Begin Material

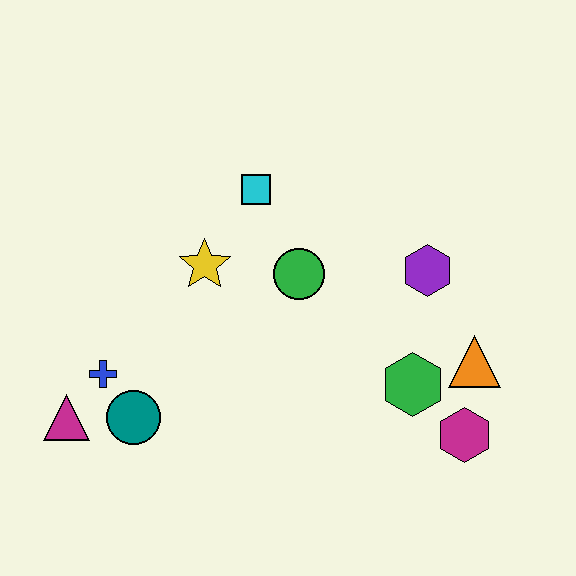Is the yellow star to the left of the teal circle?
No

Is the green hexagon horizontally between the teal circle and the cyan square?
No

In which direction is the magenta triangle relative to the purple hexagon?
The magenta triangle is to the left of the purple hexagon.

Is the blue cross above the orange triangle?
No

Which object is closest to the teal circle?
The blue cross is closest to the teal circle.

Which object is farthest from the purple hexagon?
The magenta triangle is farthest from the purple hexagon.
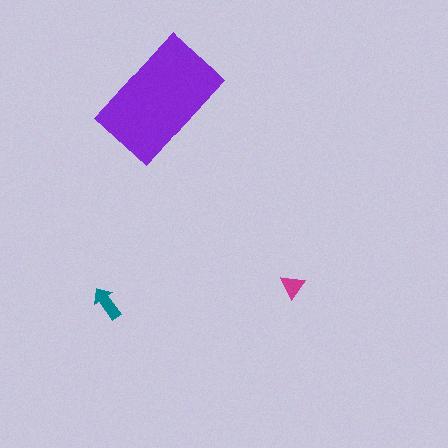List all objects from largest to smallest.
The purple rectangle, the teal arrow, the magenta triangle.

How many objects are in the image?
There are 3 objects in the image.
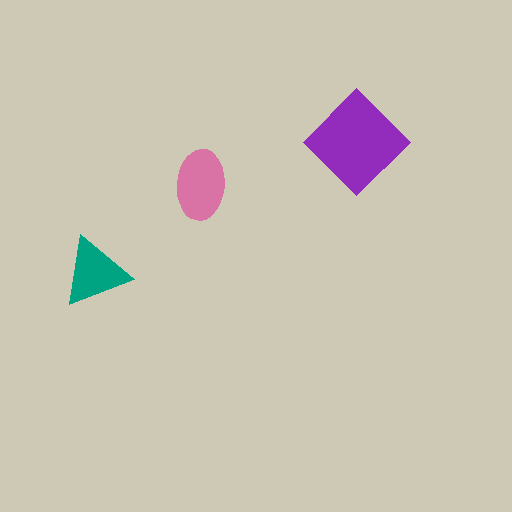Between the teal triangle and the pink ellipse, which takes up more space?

End Material

> _What to produce_:
Print out the lines exactly, skipping any picture.

> _Output_:
Is the yellow star to the left of the teal circle?
No

Is the green hexagon horizontally between the teal circle and the cyan square?
No

In which direction is the magenta triangle relative to the purple hexagon?
The magenta triangle is to the left of the purple hexagon.

Is the blue cross above the orange triangle?
No

Which object is closest to the teal circle?
The blue cross is closest to the teal circle.

Which object is farthest from the purple hexagon?
The magenta triangle is farthest from the purple hexagon.
List all objects from largest to smallest.
The purple rectangle, the teal arrow, the magenta triangle.

How many objects are in the image?
There are 3 objects in the image.
Between the teal triangle and the pink ellipse, which takes up more space?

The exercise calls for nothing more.